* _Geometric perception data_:
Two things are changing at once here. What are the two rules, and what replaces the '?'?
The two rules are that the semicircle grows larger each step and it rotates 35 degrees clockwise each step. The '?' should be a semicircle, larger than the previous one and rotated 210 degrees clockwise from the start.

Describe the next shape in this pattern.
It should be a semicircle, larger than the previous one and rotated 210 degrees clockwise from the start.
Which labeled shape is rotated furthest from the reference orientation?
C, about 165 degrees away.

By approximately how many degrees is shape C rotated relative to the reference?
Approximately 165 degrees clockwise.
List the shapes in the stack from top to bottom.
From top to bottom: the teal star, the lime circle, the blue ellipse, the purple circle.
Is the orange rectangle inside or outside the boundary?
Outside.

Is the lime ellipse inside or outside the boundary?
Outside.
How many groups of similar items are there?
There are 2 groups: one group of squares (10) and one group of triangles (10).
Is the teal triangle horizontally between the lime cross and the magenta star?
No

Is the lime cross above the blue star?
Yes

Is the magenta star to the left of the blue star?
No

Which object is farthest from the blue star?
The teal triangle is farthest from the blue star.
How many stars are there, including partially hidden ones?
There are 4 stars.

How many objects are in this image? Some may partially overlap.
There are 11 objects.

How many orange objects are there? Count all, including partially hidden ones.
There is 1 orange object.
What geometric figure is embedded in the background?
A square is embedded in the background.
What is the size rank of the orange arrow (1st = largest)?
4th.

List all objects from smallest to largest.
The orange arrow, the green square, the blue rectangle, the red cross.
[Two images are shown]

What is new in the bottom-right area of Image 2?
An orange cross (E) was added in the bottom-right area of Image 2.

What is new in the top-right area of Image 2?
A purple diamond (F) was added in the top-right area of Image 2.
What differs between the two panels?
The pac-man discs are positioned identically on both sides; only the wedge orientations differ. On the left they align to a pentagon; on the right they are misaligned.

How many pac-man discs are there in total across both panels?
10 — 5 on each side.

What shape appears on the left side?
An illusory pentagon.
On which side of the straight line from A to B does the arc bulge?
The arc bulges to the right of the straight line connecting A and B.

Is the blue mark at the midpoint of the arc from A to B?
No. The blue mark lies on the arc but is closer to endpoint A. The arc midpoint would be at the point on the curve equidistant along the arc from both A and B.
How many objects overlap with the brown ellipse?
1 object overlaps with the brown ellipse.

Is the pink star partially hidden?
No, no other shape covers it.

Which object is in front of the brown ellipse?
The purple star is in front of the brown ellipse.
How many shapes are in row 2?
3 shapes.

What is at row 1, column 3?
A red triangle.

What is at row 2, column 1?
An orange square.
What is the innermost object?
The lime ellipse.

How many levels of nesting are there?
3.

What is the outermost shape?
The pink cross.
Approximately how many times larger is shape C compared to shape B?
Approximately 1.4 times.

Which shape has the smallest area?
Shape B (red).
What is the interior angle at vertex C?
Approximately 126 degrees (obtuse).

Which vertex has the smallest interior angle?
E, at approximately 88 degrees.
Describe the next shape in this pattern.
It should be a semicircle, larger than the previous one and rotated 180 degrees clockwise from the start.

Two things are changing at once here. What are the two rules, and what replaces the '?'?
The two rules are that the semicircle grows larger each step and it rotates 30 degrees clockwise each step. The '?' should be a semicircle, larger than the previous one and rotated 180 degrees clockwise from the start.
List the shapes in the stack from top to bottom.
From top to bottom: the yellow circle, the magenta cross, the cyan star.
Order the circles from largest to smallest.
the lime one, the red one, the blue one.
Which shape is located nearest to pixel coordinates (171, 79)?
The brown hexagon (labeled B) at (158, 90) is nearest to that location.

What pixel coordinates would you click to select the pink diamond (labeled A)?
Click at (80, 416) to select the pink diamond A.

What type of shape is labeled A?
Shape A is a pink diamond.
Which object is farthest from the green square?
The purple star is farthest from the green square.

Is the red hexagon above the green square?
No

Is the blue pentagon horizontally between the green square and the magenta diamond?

* _Goal of the exercise_: Reproduce every line above without error.

* _Answer to the problem_:
Two things are changing at once here. What are the two rules, and what replaces the '?'?
The two rules are that the semicircle grows larger each step and it rotates 35 degrees clockwise each step. The '?' should be a semicircle, larger than the previous one and rotated 210 degrees clockwise from the start.

Describe the next shape in this pattern.
It should be a semicircle, larger than the previous one and rotated 210 degrees clockwise from the start.
Which labeled shape is rotated furthest from the reference orientation?
C, about 165 degrees away.

By approximately how many degrees is shape C rotated relative to the reference?
Approximately 165 degrees clockwise.
List the shapes in the stack from top to bottom.
From top to bottom: the teal star, the lime circle, the blue ellipse, the purple circle.
Is the orange rectangle inside or outside the boundary?
Outside.

Is the lime ellipse inside or outside the boundary?
Outside.
How many groups of similar items are there?
There are 2 groups: one group of squares (10) and one group of triangles (10).
Is the teal triangle horizontally between the lime cross and the magenta star?
No

Is the lime cross above the blue star?
Yes

Is the magenta star to the left of the blue star?
No

Which object is farthest from the blue star?
The teal triangle is farthest from the blue star.
How many stars are there, including partially hidden ones?
There are 4 stars.

How many objects are in this image? Some may partially overlap.
There are 11 objects.

How many orange objects are there? Count all, including partially hidden ones.
There is 1 orange object.
What geometric figure is embedded in the background?
A square is embedded in the background.
What is the size rank of the orange arrow (1st = largest)?
4th.

List all objects from smallest to largest.
The orange arrow, the green square, the blue rectangle, the red cross.
[Two images are shown]

What is new in the bottom-right area of Image 2?
An orange cross (E) was added in the bottom-right area of Image 2.

What is new in the top-right area of Image 2?
A purple diamond (F) was added in the top-right area of Image 2.
What differs between the two panels?
The pac-man discs are positioned identically on both sides; only the wedge orientations differ. On the left they align to a pentagon; on the right they are misaligned.

How many pac-man discs are there in total across both panels?
10 — 5 on each side.

What shape appears on the left side?
An illusory pentagon.
On which side of the straight line from A to B does the arc bulge?
The arc bulges to the right of the straight line connecting A and B.

Is the blue mark at the midpoint of the arc from A to B?
No. The blue mark lies on the arc but is closer to endpoint A. The arc midpoint would be at the point on the curve equidistant along the arc from both A and B.
How many objects overlap with the brown ellipse?
1 object overlaps with the brown ellipse.

Is the pink star partially hidden?
No, no other shape covers it.

Which object is in front of the brown ellipse?
The purple star is in front of the brown ellipse.
How many shapes are in row 2?
3 shapes.

What is at row 1, column 3?
A red triangle.

What is at row 2, column 1?
An orange square.
What is the innermost object?
The lime ellipse.

How many levels of nesting are there?
3.

What is the outermost shape?
The pink cross.
Approximately how many times larger is shape C compared to shape B?
Approximately 1.4 times.

Which shape has the smallest area?
Shape B (red).
What is the interior angle at vertex C?
Approximately 126 degrees (obtuse).

Which vertex has the smallest interior angle?
E, at approximately 88 degrees.
Describe the next shape in this pattern.
It should be a semicircle, larger than the previous one and rotated 180 degrees clockwise from the start.

Two things are changing at once here. What are the two rules, and what replaces the '?'?
The two rules are that the semicircle grows larger each step and it rotates 30 degrees clockwise each step. The '?' should be a semicircle, larger than the previous one and rotated 180 degrees clockwise from the start.
List the shapes in the stack from top to bottom.
From top to bottom: the yellow circle, the magenta cross, the cyan star.
Order the circles from largest to smallest.
the lime one, the red one, the blue one.
Which shape is located nearest to pixel coordinates (171, 79)?
The brown hexagon (labeled B) at (158, 90) is nearest to that location.

What pixel coordinates would you click to select the pink diamond (labeled A)?
Click at (80, 416) to select the pink diamond A.

What type of shape is labeled A?
Shape A is a pink diamond.
Which object is farthest from the green square?
The purple star is farthest from the green square.

Is the red hexagon above the green square?
No

Is the blue pentagon horizontally between the green square and the magenta diamond?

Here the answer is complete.